====== RECORD EXTRACTS ======
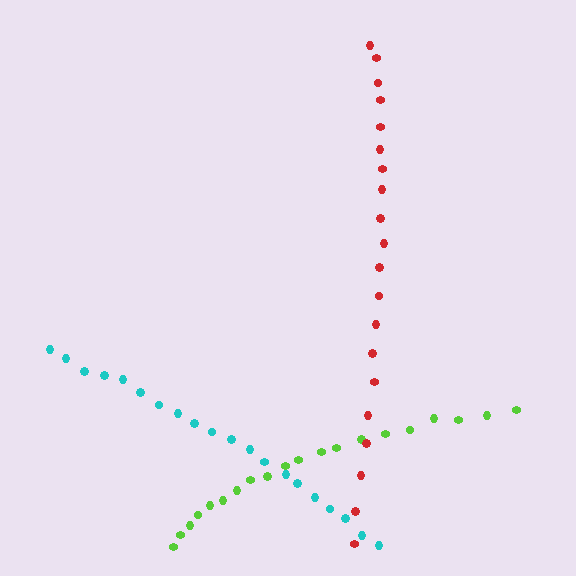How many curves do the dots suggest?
There are 3 distinct paths.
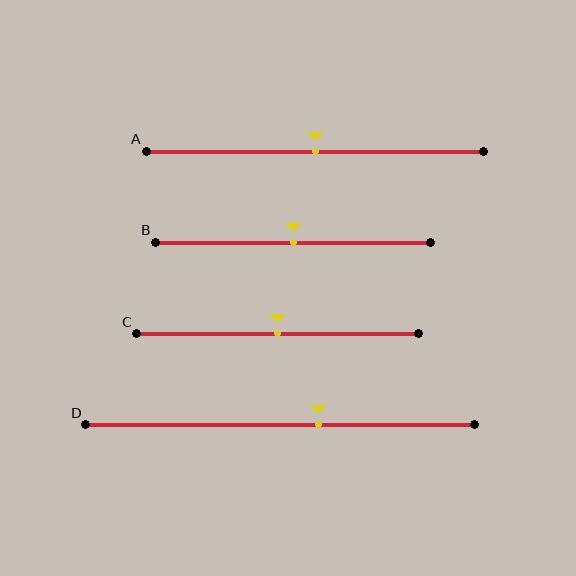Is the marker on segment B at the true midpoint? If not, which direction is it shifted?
Yes, the marker on segment B is at the true midpoint.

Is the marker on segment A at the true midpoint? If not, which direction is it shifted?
Yes, the marker on segment A is at the true midpoint.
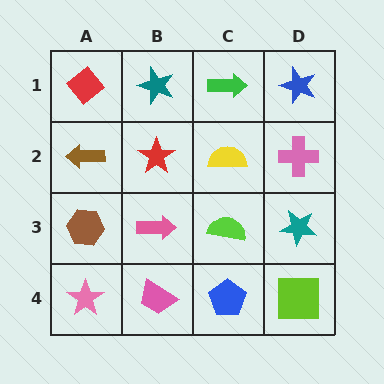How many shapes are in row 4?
4 shapes.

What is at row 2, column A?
A brown arrow.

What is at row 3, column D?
A teal star.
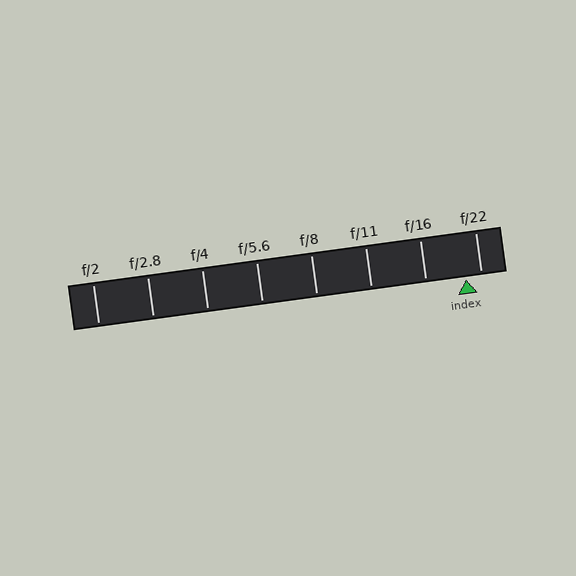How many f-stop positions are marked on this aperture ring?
There are 8 f-stop positions marked.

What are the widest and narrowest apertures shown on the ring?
The widest aperture shown is f/2 and the narrowest is f/22.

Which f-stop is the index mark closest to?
The index mark is closest to f/22.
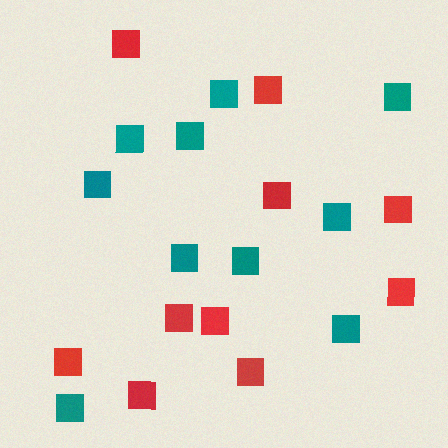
======
Reproduce all of the data exactly, omitting each picture it holds.

How many curves do the dots suggest?
There are 3 distinct paths.
Is the marker on segment B at the true midpoint? If not, which direction is it shifted?
Yes, the marker on segment B is at the true midpoint.

Is the marker on segment A at the true midpoint? If not, which direction is it shifted?
Yes, the marker on segment A is at the true midpoint.
How many shapes are in row 4?
4 shapes.

What is at row 2, column A?
A brown arrow.

What is at row 3, column D?
A teal star.
How many f-stop positions are marked on this aperture ring?
There are 8 f-stop positions marked.

What are the widest and narrowest apertures shown on the ring?
The widest aperture shown is f/2 and the narrowest is f/22.

Which f-stop is the index mark closest to?
The index mark is closest to f/22.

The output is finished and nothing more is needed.